Challenge
Print the entries verbatim, leaving out the images they contain.

___ Data provided ___

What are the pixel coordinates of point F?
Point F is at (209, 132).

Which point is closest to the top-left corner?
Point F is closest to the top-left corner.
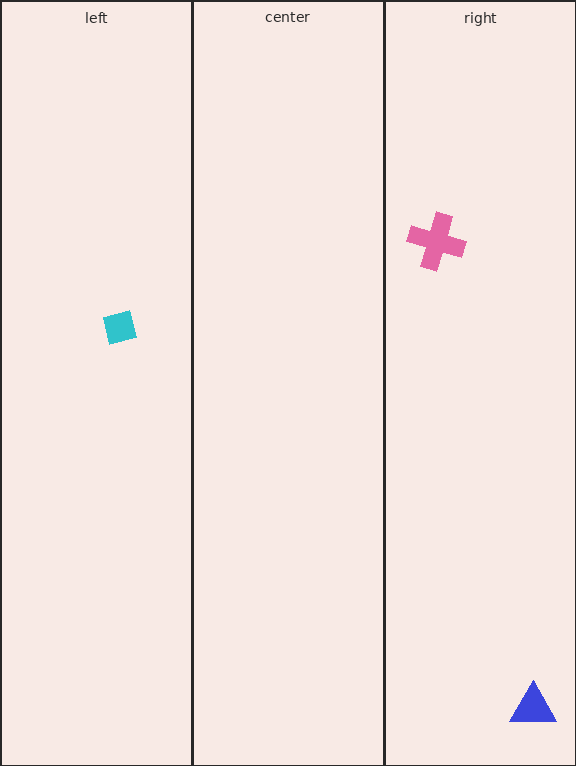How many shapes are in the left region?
1.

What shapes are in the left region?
The cyan square.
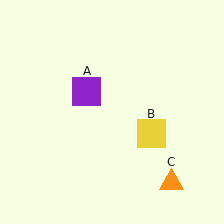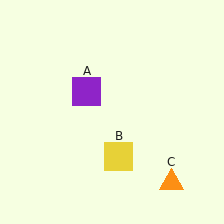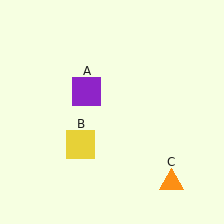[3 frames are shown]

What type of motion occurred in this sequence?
The yellow square (object B) rotated clockwise around the center of the scene.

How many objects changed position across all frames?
1 object changed position: yellow square (object B).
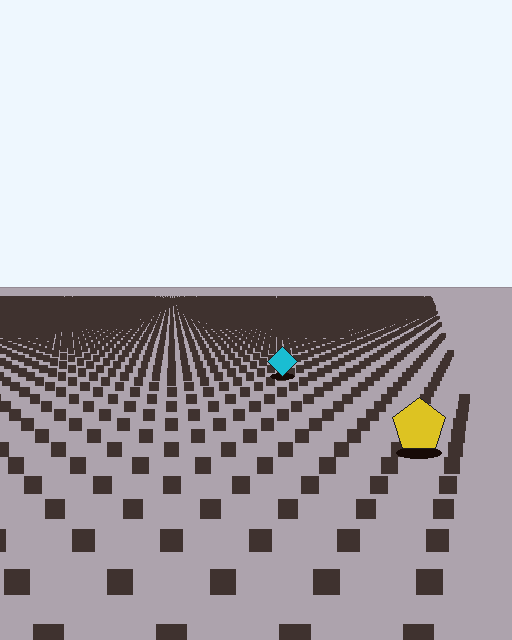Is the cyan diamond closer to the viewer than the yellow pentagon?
No. The yellow pentagon is closer — you can tell from the texture gradient: the ground texture is coarser near it.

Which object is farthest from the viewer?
The cyan diamond is farthest from the viewer. It appears smaller and the ground texture around it is denser.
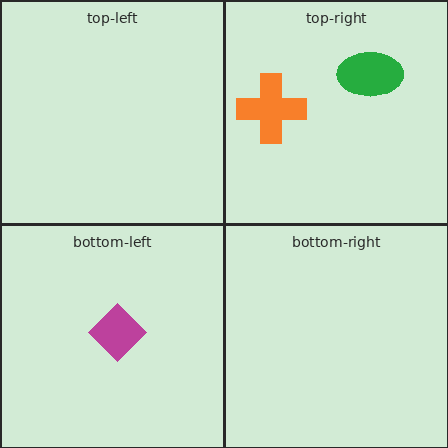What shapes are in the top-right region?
The green ellipse, the orange cross.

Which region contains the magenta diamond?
The bottom-left region.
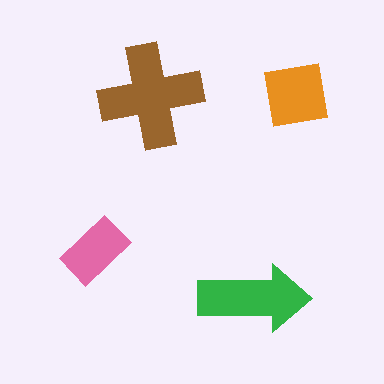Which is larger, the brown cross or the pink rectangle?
The brown cross.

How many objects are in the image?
There are 4 objects in the image.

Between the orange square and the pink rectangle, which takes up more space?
The orange square.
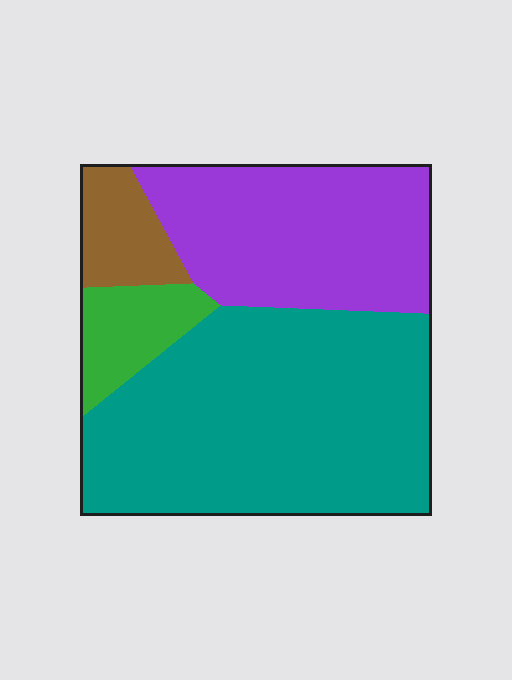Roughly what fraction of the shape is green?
Green covers around 10% of the shape.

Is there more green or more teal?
Teal.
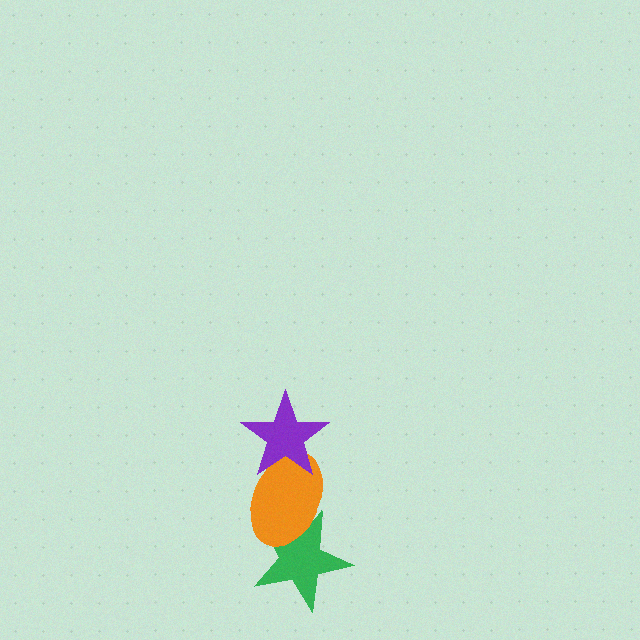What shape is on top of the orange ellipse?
The purple star is on top of the orange ellipse.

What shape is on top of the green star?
The orange ellipse is on top of the green star.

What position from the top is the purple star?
The purple star is 1st from the top.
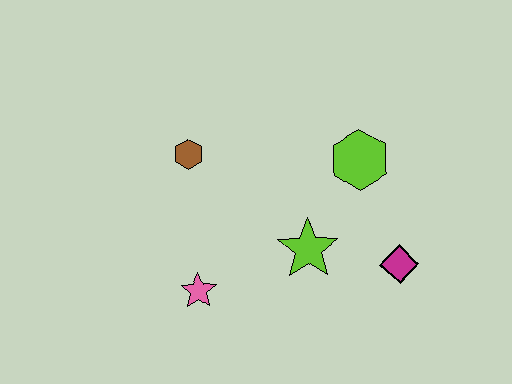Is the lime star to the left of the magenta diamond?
Yes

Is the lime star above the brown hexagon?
No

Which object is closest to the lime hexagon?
The lime star is closest to the lime hexagon.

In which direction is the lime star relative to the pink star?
The lime star is to the right of the pink star.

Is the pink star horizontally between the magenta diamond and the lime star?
No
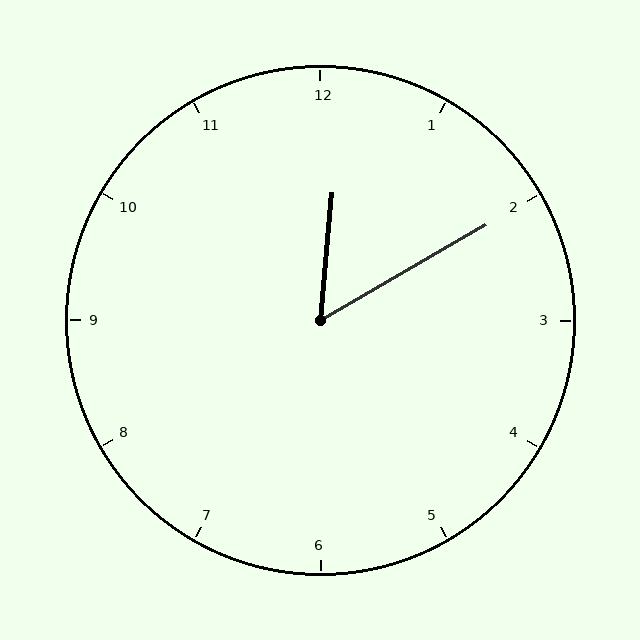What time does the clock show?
12:10.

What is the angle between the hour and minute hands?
Approximately 55 degrees.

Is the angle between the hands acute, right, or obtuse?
It is acute.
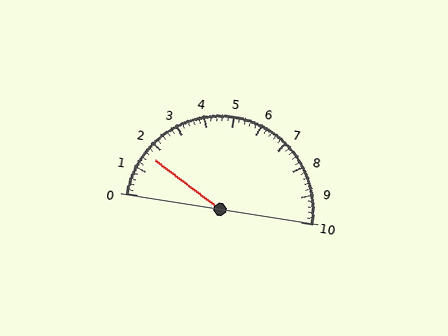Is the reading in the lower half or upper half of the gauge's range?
The reading is in the lower half of the range (0 to 10).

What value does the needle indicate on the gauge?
The needle indicates approximately 1.6.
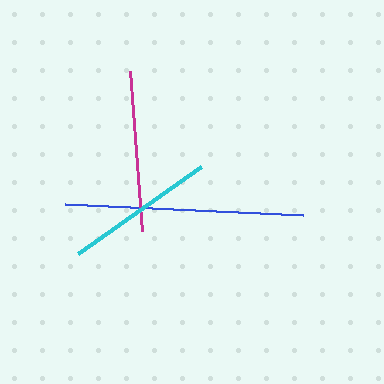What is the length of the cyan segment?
The cyan segment is approximately 151 pixels long.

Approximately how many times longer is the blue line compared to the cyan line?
The blue line is approximately 1.6 times the length of the cyan line.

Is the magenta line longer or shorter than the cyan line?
The magenta and cyan lines are approximately the same length (about 161 and 151 pixels).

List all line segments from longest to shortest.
From longest to shortest: blue, magenta and cyan (about equal).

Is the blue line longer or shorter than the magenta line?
The blue line is longer than the magenta line.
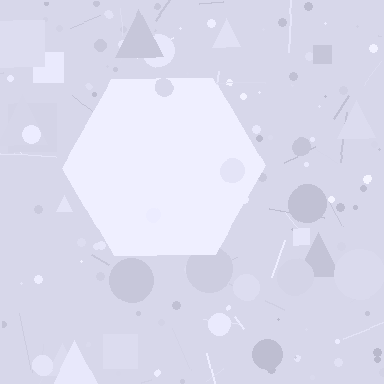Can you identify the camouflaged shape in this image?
The camouflaged shape is a hexagon.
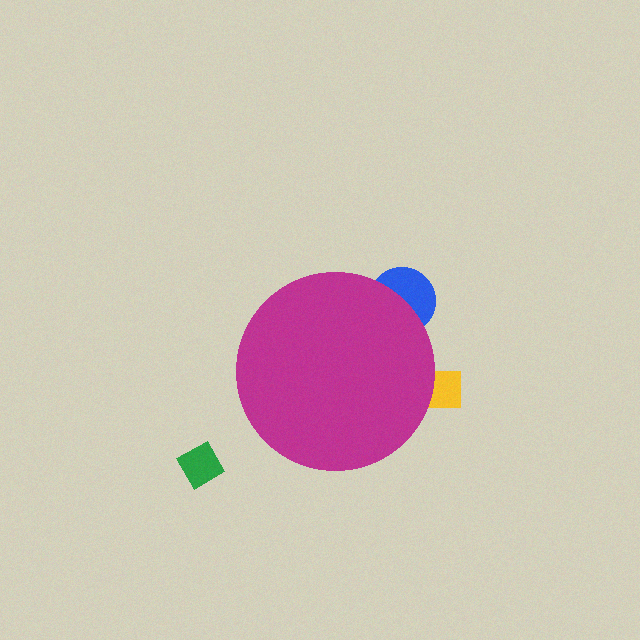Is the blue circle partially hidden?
Yes, the blue circle is partially hidden behind the magenta circle.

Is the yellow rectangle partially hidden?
Yes, the yellow rectangle is partially hidden behind the magenta circle.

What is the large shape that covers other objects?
A magenta circle.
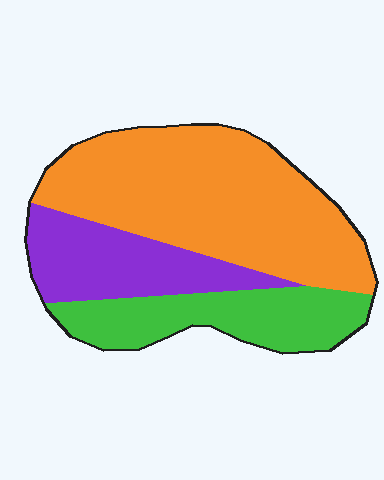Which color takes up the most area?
Orange, at roughly 55%.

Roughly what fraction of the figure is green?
Green covers around 25% of the figure.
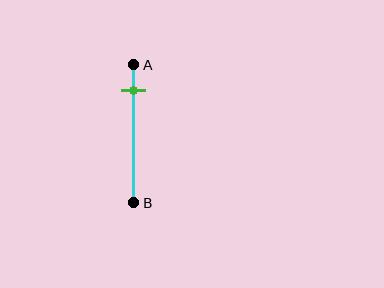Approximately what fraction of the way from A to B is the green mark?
The green mark is approximately 20% of the way from A to B.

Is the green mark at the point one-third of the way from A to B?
No, the mark is at about 20% from A, not at the 33% one-third point.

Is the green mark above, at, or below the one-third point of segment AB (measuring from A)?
The green mark is above the one-third point of segment AB.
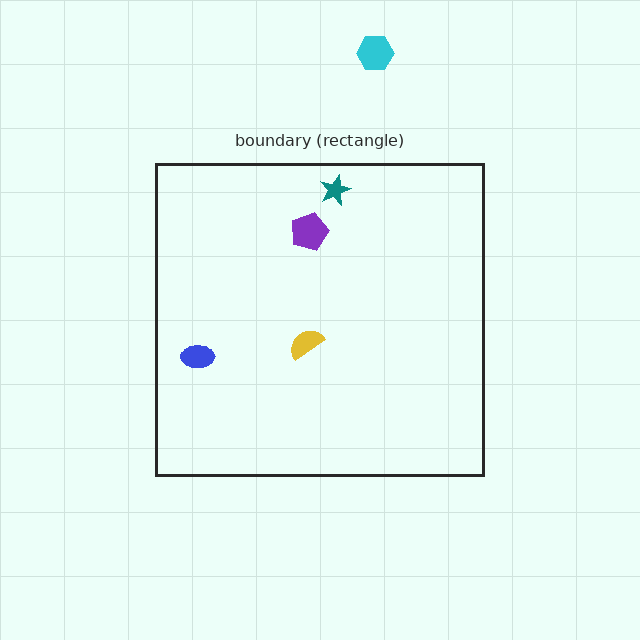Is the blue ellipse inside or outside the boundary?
Inside.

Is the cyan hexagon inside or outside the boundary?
Outside.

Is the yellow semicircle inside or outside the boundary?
Inside.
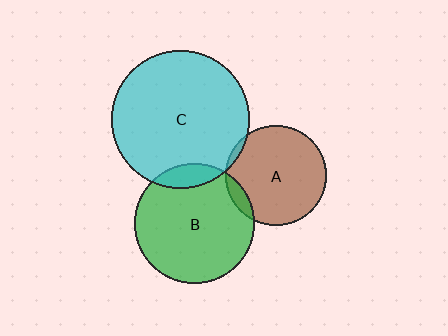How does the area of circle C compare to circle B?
Approximately 1.3 times.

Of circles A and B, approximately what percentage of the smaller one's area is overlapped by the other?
Approximately 5%.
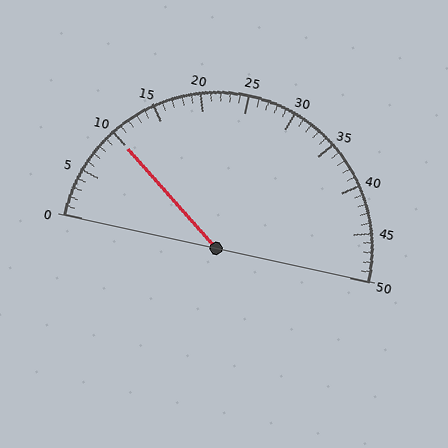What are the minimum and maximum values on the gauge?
The gauge ranges from 0 to 50.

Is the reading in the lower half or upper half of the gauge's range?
The reading is in the lower half of the range (0 to 50).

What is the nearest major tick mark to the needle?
The nearest major tick mark is 10.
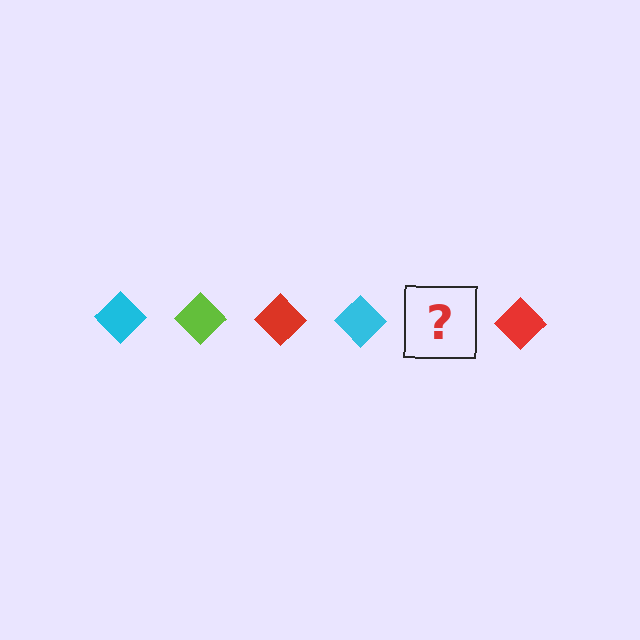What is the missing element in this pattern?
The missing element is a lime diamond.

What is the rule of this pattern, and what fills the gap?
The rule is that the pattern cycles through cyan, lime, red diamonds. The gap should be filled with a lime diamond.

___

Worked solution
What are the pixel coordinates of point F?
Point F is at (209, 132).

Which point is closest to the top-left corner?
Point F is closest to the top-left corner.
How many shapes are in the left region?
1.

What shapes are in the left region?
The cyan square.
[3 frames are shown]

What type of motion occurred in this sequence?
The yellow square (object B) rotated clockwise around the center of the scene.

How many objects changed position across all frames?
1 object changed position: yellow square (object B).
Is the cyan diamond closer to the viewer than the yellow pentagon?
No. The yellow pentagon is closer — you can tell from the texture gradient: the ground texture is coarser near it.

Which object is farthest from the viewer?
The cyan diamond is farthest from the viewer. It appears smaller and the ground texture around it is denser.
What shapes are in the top-right region?
The green ellipse, the orange cross.

Which region contains the magenta diamond?
The bottom-left region.
Which is larger, the brown cross or the pink rectangle?
The brown cross.

How many objects are in the image?
There are 4 objects in the image.

Between the orange square and the pink rectangle, which takes up more space?
The orange square.
Roughly what fraction of the shape is green?
Green covers around 10% of the shape.

Is there more green or more teal?
Teal.
What shape is on top of the orange ellipse?
The purple star is on top of the orange ellipse.

What shape is on top of the green star?
The orange ellipse is on top of the green star.

What position from the top is the purple star?
The purple star is 1st from the top.
Is the lime star to the left of the magenta diamond?
Yes

Is the lime star above the brown hexagon?
No

Which object is closest to the lime hexagon?
The lime star is closest to the lime hexagon.

In which direction is the lime star relative to the pink star?
The lime star is to the right of the pink star.

Is the pink star horizontally between the magenta diamond and the lime star?
No
What time does the clock show?
12:10.

What is the angle between the hour and minute hands?
Approximately 55 degrees.

Is the angle between the hands acute, right, or obtuse?
It is acute.
Is the reading in the lower half or upper half of the gauge's range?
The reading is in the lower half of the range (0 to 10).

What value does the needle indicate on the gauge?
The needle indicates approximately 1.6.
What is the length of the cyan segment?
The cyan segment is approximately 151 pixels long.

Approximately how many times longer is the blue line compared to the cyan line?
The blue line is approximately 1.6 times the length of the cyan line.

Is the magenta line longer or shorter than the cyan line?
The magenta and cyan lines are approximately the same length (about 161 and 151 pixels).

List all line segments from longest to shortest.
From longest to shortest: blue, magenta and cyan (about equal).

Is the blue line longer or shorter than the magenta line?
The blue line is longer than the magenta line.
Can you identify the camouflaged shape in this image?
The camouflaged shape is a hexagon.
Is the blue circle partially hidden?
Yes, the blue circle is partially hidden behind the magenta circle.

Is the yellow rectangle partially hidden?
Yes, the yellow rectangle is partially hidden behind the magenta circle.

What is the large shape that covers other objects?
A magenta circle.
Which color takes up the most area?
Orange, at roughly 55%.

Roughly what fraction of the figure is green?
Green covers around 25% of the figure.
Approximately what fraction of the way from A to B is the green mark?
The green mark is approximately 20% of the way from A to B.

Is the green mark at the point one-third of the way from A to B?
No, the mark is at about 20% from A, not at the 33% one-third point.

Is the green mark above, at, or below the one-third point of segment AB (measuring from A)?
The green mark is above the one-third point of segment AB.
Is the blue ellipse inside or outside the boundary?
Inside.

Is the cyan hexagon inside or outside the boundary?
Outside.

Is the yellow semicircle inside or outside the boundary?
Inside.
How does the area of circle C compare to circle B?
Approximately 1.3 times.

Of circles A and B, approximately what percentage of the smaller one's area is overlapped by the other?
Approximately 5%.
What are the minimum and maximum values on the gauge?
The gauge ranges from 0 to 50.

Is the reading in the lower half or upper half of the gauge's range?
The reading is in the lower half of the range (0 to 50).

What is the nearest major tick mark to the needle?
The nearest major tick mark is 10.
What is the missing element in this pattern?
The missing element is a lime diamond.

What is the rule of this pattern, and what fills the gap?
The rule is that the pattern cycles through cyan, lime, red diamonds. The gap should be filled with a lime diamond.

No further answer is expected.